**Entries**
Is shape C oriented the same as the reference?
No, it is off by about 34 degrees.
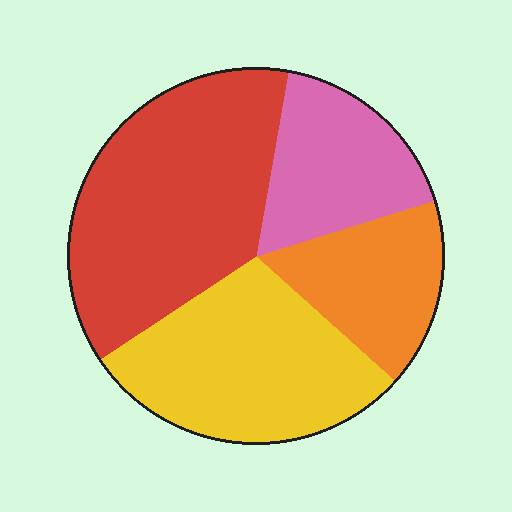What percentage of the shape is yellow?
Yellow covers roughly 30% of the shape.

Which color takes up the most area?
Red, at roughly 35%.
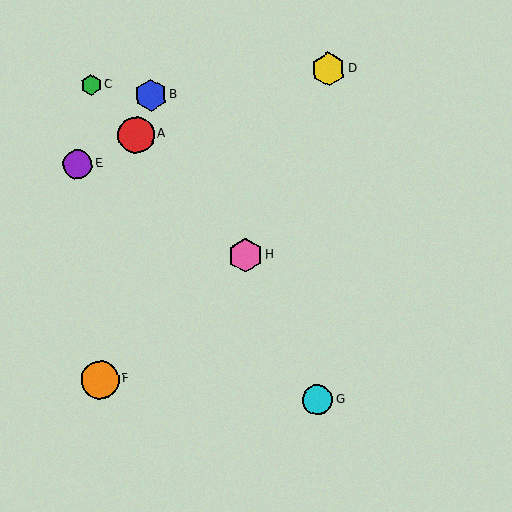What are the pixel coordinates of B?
Object B is at (150, 95).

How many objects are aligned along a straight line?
3 objects (A, C, H) are aligned along a straight line.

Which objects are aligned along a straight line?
Objects A, C, H are aligned along a straight line.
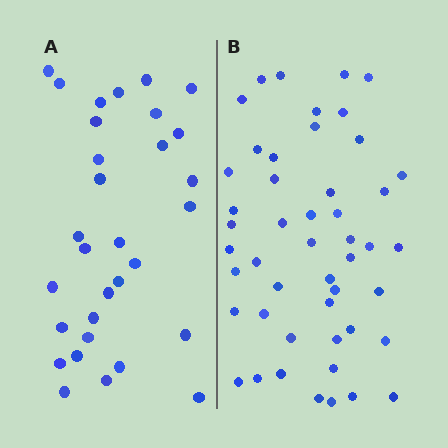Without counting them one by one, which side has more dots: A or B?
Region B (the right region) has more dots.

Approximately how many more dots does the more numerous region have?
Region B has approximately 15 more dots than region A.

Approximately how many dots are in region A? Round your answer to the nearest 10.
About 30 dots. (The exact count is 31, which rounds to 30.)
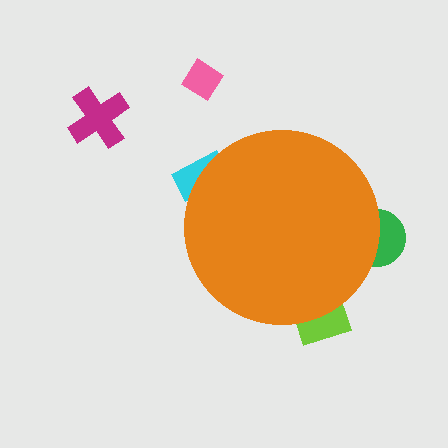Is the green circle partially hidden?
Yes, the green circle is partially hidden behind the orange circle.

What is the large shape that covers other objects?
An orange circle.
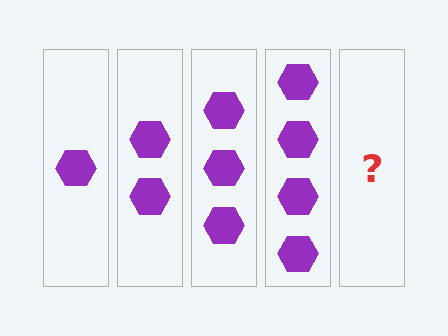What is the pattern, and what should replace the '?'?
The pattern is that each step adds one more hexagon. The '?' should be 5 hexagons.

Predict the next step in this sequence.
The next step is 5 hexagons.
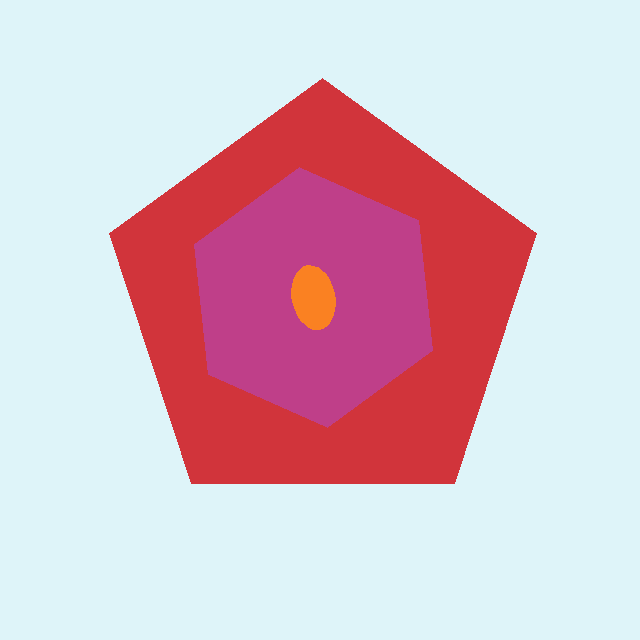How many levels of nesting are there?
3.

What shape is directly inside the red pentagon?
The magenta hexagon.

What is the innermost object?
The orange ellipse.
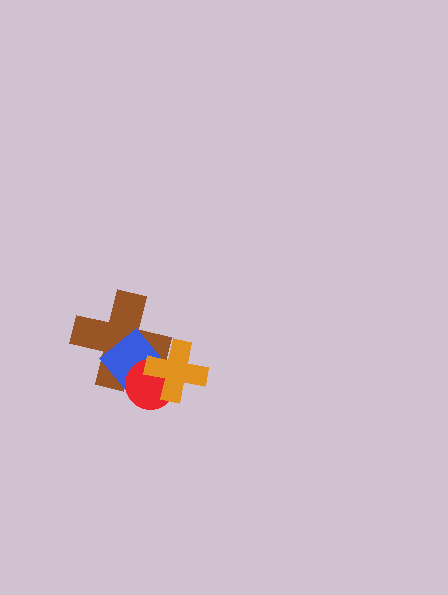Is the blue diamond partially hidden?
Yes, it is partially covered by another shape.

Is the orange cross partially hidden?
No, no other shape covers it.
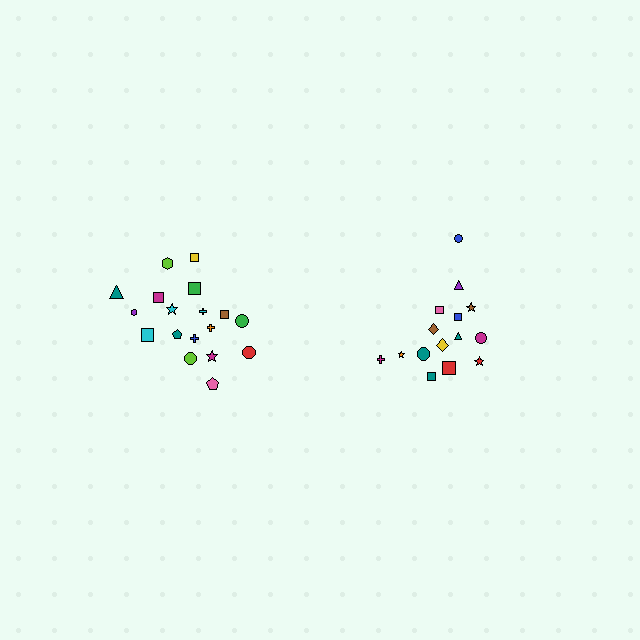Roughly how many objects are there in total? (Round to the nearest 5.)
Roughly 35 objects in total.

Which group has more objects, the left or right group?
The left group.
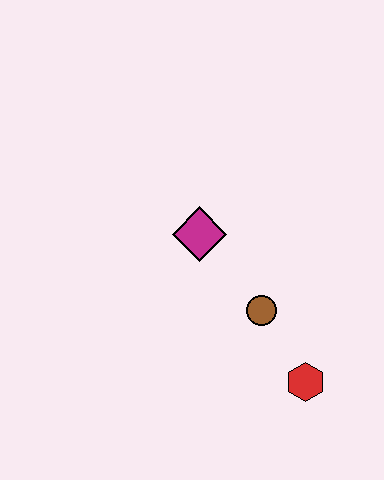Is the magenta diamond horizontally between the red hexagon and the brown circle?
No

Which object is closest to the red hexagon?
The brown circle is closest to the red hexagon.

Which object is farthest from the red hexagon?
The magenta diamond is farthest from the red hexagon.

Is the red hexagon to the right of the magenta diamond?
Yes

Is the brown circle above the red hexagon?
Yes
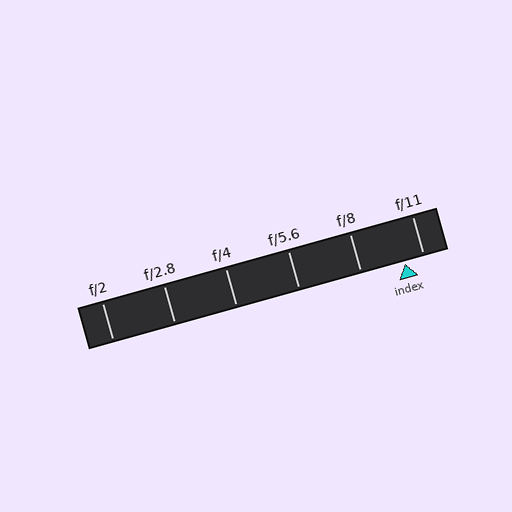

**Exercise description**
Every line from the one containing "Which object is closest to the red hexagon?" through the end of the listing is to be copied exactly; the pictures are not.

**Answer to this task**
Which object is closest to the red hexagon?
The brown circle is closest to the red hexagon.

Which object is farthest from the red hexagon?
The magenta diamond is farthest from the red hexagon.

Is the red hexagon to the right of the magenta diamond?
Yes

Is the brown circle above the red hexagon?
Yes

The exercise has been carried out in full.